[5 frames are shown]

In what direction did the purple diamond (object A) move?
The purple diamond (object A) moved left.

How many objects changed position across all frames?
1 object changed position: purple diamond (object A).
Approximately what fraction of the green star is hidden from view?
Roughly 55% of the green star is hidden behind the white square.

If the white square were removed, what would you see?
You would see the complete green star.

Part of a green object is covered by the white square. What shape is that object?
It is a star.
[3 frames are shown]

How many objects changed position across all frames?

● ● ● ● ● ● ●

[WORK INSTRUCTION] All of the entries above need to be retyped exactly.

[ANSWER TO THIS TASK]
[5 frames are shown]

In what direction did the purple diamond (object A) move?
The purple diamond (object A) moved left.

How many objects changed position across all frames?
1 object changed position: purple diamond (object A).
Approximately what fraction of the green star is hidden from view?
Roughly 55% of the green star is hidden behind the white square.

If the white square were removed, what would you see?
You would see the complete green star.

Part of a green object is covered by the white square. What shape is that object?
It is a star.
[3 frames are shown]

How many objects changed position across all frames?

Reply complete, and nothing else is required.